→ **Your objective**:
Only the lines from the one holding "[3 frames are shown]" to the end of the data should be echoed, exactly as they appear, minus the pictures.

>> START Entries shown

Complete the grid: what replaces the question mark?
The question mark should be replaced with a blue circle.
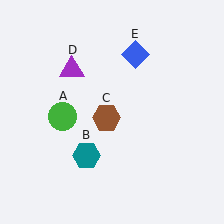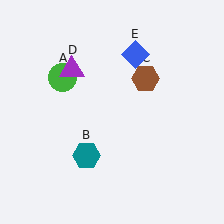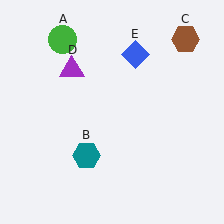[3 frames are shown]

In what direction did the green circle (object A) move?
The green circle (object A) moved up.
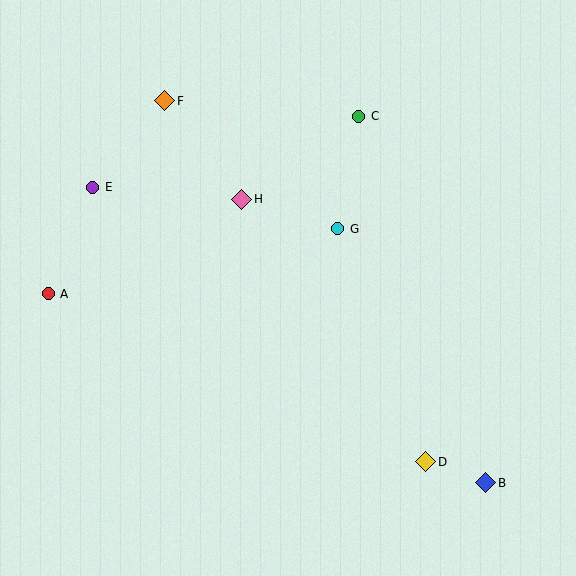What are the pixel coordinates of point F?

>> END Entries shown

→ **Exercise output**:
[3 frames are shown]

In what direction did the green circle (object A) move?
The green circle (object A) moved up.
What are the pixel coordinates of point F?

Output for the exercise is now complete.